▶ [DATA SHOWN]
-*-*-

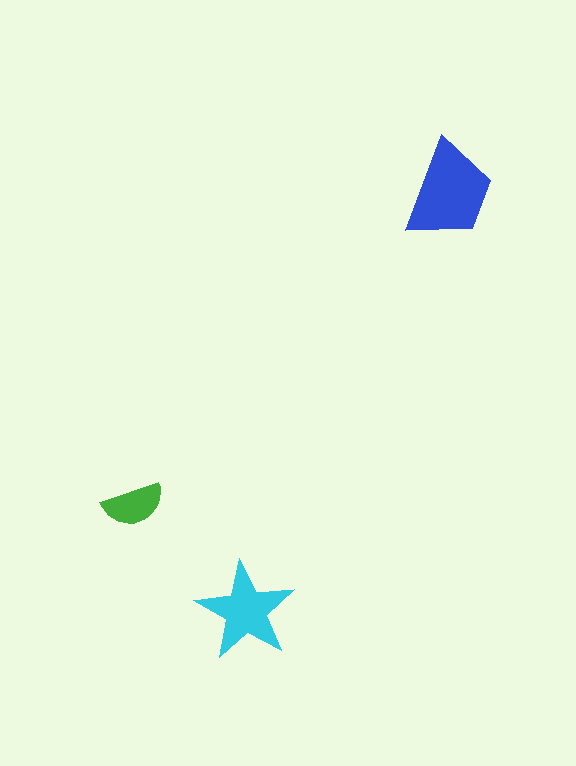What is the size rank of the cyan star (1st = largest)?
2nd.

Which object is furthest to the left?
The green semicircle is leftmost.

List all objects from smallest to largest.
The green semicircle, the cyan star, the blue trapezoid.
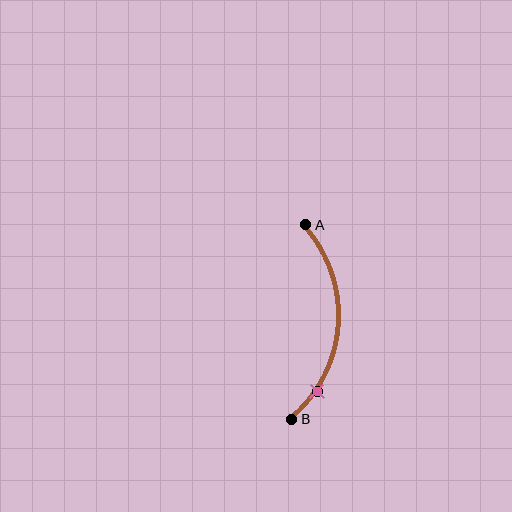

-*-*-

▶ [WHAT YOU HAVE TO DO] Copy the whole of the material above exactly, but not its images.

▶ [SOLUTION]
What is the size rank of the cyan star (1st = largest)?
2nd.

Which object is furthest to the left?
The green semicircle is leftmost.

List all objects from smallest to largest.
The green semicircle, the cyan star, the blue trapezoid.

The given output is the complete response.